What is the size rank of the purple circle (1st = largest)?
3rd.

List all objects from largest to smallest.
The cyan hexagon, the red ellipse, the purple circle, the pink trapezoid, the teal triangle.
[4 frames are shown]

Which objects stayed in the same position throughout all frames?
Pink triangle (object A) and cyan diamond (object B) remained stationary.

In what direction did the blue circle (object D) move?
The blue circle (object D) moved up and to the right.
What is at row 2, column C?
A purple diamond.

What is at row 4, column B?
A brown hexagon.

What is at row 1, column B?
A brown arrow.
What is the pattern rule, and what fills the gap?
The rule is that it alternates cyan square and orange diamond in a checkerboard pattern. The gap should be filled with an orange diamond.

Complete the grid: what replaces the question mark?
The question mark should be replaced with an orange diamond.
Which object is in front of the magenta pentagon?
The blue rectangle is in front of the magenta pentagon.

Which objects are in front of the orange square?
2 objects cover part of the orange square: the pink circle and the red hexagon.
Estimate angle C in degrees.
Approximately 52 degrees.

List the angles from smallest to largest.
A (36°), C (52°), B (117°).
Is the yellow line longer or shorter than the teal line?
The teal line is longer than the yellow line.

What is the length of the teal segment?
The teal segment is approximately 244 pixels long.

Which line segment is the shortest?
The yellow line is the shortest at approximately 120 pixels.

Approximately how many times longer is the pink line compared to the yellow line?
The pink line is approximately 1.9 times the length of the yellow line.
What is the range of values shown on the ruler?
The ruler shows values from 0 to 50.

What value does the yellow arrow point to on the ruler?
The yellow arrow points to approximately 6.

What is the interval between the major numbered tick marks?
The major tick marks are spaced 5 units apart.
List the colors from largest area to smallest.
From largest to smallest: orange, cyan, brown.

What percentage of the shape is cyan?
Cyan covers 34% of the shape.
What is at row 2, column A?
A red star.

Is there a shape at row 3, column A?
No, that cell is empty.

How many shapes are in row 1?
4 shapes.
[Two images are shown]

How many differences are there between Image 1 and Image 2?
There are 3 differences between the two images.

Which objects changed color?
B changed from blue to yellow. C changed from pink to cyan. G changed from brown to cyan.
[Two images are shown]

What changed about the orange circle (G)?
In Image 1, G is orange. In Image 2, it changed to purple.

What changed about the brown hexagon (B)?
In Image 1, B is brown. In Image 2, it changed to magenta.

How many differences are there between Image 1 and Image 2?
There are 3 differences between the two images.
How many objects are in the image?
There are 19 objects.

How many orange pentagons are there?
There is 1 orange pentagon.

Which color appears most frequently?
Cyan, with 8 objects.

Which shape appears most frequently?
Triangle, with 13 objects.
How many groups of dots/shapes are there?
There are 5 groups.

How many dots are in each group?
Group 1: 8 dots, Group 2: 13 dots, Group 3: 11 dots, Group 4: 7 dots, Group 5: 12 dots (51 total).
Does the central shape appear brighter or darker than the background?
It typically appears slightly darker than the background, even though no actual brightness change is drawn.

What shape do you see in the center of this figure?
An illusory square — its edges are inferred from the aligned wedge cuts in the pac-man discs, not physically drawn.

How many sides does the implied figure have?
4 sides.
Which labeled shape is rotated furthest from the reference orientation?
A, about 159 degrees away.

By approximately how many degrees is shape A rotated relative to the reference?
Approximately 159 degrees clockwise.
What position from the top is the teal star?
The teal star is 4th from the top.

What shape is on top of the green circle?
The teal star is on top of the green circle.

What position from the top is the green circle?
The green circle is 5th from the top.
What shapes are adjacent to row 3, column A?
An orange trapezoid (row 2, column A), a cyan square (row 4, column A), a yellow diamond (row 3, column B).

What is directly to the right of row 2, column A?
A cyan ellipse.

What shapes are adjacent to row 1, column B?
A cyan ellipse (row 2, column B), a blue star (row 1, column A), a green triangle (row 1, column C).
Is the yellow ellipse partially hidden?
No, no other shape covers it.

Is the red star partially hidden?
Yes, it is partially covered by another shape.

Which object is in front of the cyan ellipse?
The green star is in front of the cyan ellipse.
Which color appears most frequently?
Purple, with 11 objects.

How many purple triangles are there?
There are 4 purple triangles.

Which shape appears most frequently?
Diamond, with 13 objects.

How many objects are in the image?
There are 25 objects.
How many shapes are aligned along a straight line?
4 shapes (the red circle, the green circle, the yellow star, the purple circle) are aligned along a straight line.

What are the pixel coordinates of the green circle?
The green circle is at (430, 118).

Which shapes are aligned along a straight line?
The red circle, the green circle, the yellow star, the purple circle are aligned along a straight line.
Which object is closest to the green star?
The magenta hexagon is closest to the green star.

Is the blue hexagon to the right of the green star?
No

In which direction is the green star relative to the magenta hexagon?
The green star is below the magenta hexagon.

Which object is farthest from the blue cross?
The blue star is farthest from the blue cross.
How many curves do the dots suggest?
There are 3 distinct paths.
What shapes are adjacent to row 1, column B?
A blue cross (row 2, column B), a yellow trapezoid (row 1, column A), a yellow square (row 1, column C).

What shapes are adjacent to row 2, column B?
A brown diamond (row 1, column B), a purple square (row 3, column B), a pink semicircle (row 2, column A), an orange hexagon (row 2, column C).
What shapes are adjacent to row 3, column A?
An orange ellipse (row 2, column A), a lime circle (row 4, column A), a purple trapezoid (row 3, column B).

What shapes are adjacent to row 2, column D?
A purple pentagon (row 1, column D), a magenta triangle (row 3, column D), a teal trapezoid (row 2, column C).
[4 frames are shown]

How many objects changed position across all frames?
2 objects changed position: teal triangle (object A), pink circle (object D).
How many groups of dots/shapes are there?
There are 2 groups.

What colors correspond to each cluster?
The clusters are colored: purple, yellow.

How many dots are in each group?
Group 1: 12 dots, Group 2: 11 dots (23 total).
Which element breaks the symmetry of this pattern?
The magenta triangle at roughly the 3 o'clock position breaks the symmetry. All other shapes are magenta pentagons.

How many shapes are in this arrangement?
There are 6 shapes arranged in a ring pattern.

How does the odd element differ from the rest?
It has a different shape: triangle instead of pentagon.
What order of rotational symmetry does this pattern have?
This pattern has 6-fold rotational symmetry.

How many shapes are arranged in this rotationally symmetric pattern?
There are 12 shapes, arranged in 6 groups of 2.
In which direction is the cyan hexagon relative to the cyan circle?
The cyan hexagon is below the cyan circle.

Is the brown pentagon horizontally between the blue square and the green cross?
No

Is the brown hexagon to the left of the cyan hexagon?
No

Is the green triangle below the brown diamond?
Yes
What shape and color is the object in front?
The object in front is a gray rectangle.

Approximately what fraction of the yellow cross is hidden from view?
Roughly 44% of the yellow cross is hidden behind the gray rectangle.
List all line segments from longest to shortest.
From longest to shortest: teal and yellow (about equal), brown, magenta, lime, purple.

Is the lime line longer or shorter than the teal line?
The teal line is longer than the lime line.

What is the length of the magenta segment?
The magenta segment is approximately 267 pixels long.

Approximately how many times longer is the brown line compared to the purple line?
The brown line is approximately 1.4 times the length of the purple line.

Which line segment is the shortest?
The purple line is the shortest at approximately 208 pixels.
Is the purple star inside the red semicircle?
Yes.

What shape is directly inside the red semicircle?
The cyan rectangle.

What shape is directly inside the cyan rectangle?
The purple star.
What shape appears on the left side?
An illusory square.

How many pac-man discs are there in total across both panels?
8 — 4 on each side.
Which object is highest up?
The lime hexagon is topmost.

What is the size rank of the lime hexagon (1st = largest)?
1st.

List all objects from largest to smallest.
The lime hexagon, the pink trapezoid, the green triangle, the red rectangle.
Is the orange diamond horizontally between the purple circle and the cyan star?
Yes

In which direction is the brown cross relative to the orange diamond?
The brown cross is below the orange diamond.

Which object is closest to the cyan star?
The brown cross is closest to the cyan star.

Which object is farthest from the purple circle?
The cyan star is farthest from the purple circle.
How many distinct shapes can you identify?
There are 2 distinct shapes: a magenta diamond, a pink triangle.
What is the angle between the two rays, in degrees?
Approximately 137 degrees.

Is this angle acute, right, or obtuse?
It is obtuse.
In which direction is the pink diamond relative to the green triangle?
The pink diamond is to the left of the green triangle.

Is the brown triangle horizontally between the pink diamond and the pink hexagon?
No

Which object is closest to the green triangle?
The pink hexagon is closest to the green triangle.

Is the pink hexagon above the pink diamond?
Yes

========

(REQUIREMENTS)
With both ends included, please retype exactly the lines from the line containing "In which direction is the pink" to the final line of the data.

(SOLUTION)
In which direction is the pink diamond relative to the green triangle?
The pink diamond is to the left of the green triangle.

Is the brown triangle horizontally between the pink diamond and the pink hexagon?
No

Which object is closest to the green triangle?
The pink hexagon is closest to the green triangle.

Is the pink hexagon above the pink diamond?
Yes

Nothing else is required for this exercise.